__Aim of the task__: Begin with the line holding "Which objects stayed" and write out each following line to the end of the data, exactly. Pictures are left out.

__Listing__:
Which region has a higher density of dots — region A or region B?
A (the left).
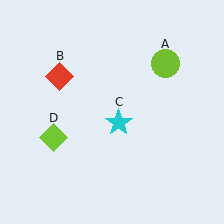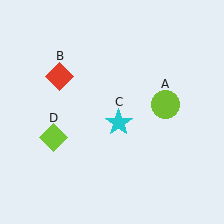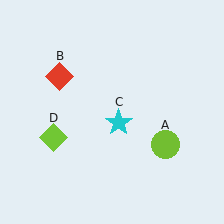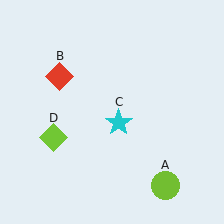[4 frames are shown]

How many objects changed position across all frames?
1 object changed position: lime circle (object A).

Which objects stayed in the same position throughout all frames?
Red diamond (object B) and cyan star (object C) and lime diamond (object D) remained stationary.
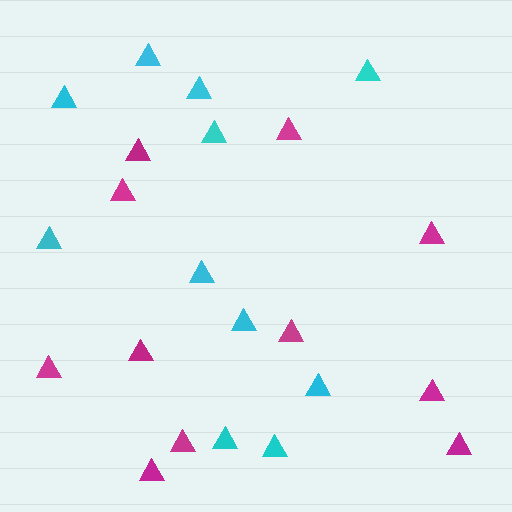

__Task response__:
Which objects stayed in the same position throughout all frames?
Red diamond (object B) and cyan star (object C) and lime diamond (object D) remained stationary.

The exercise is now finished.